What needs to be done - Return exactly the lines of the data below, from the one that contains "List all objects from smallest to largest." through the final line, and leave out every picture.

Rows from a dataset -
┌──
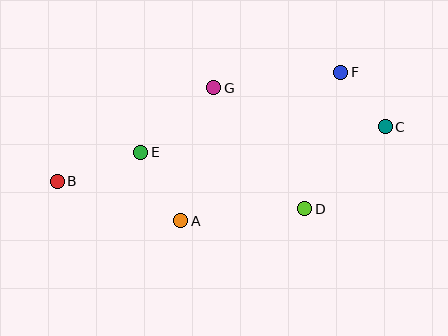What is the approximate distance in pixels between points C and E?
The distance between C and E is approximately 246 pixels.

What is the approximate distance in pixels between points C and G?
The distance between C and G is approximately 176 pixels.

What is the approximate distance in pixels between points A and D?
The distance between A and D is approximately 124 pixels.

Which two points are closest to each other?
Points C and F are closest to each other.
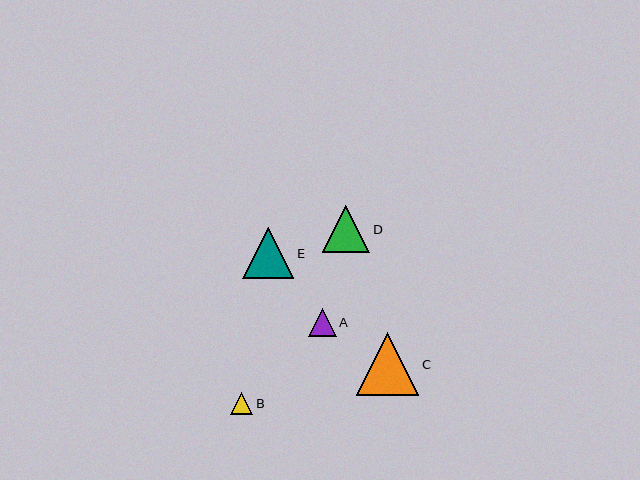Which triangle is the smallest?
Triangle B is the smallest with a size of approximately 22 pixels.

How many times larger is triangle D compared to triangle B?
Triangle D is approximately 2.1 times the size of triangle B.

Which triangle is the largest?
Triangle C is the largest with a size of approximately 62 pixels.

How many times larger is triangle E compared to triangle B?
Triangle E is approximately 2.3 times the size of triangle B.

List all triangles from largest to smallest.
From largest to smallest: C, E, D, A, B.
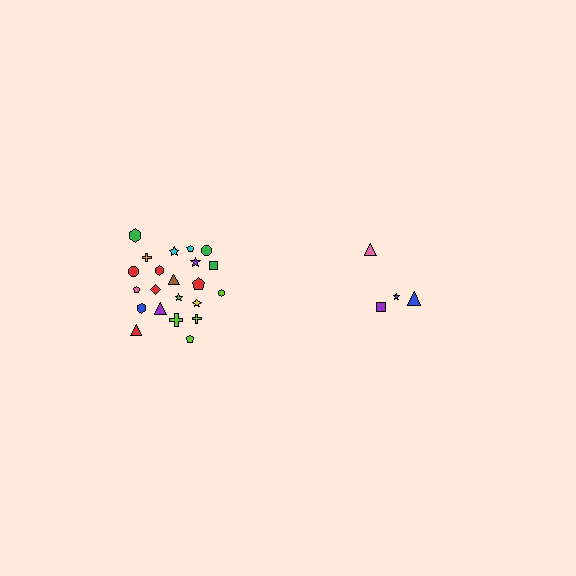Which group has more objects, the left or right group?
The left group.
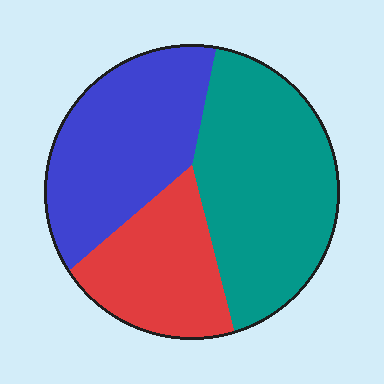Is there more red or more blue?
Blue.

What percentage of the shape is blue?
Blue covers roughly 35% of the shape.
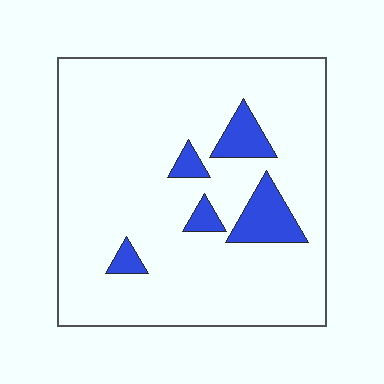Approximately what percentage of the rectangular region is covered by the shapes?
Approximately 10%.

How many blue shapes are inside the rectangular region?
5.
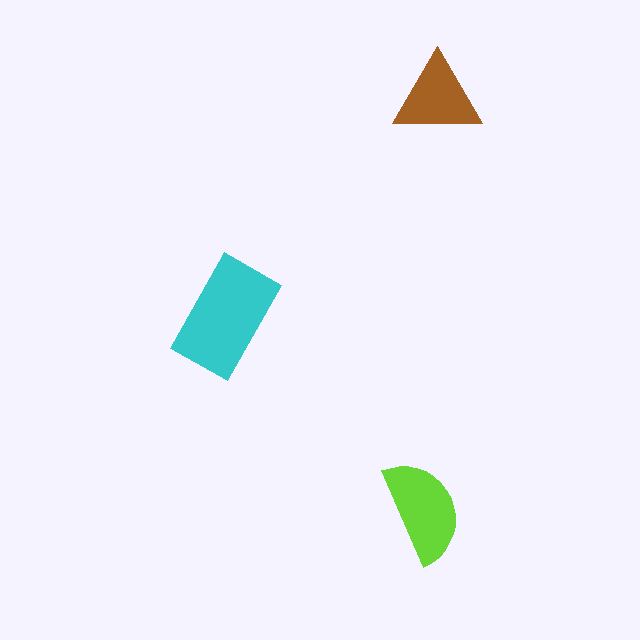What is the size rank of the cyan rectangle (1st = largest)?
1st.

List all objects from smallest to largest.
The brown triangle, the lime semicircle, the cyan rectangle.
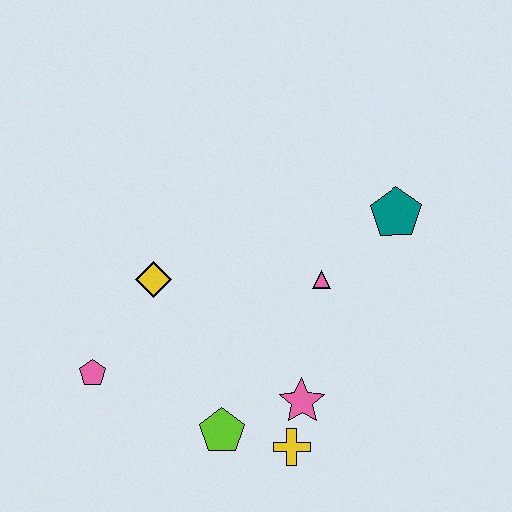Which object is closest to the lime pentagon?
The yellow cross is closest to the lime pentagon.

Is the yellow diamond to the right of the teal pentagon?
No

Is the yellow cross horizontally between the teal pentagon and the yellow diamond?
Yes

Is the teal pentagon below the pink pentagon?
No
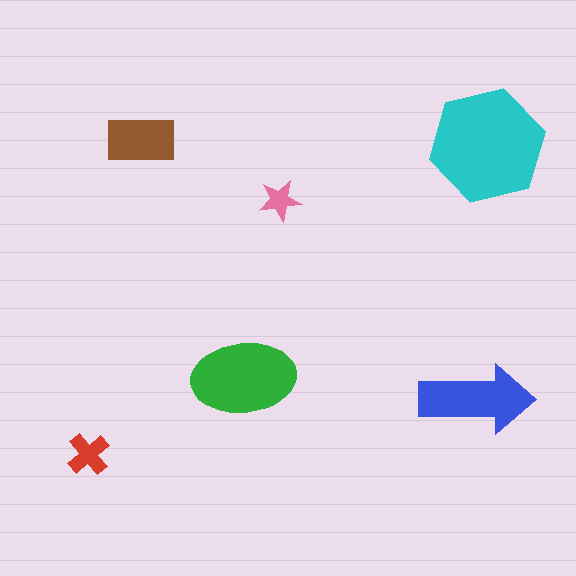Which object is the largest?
└──
Final result -
List all objects from smallest to largest.
The brown triangle, the lime semicircle, the cyan rectangle.
Which object is closest to the lime pentagon?
The yellow cross is closest to the lime pentagon.

Is the yellow diamond to the right of the teal pentagon?
No

Is the yellow cross horizontally between the teal pentagon and the yellow diamond?
Yes

Is the teal pentagon below the pink pentagon?
No
Which object is the largest?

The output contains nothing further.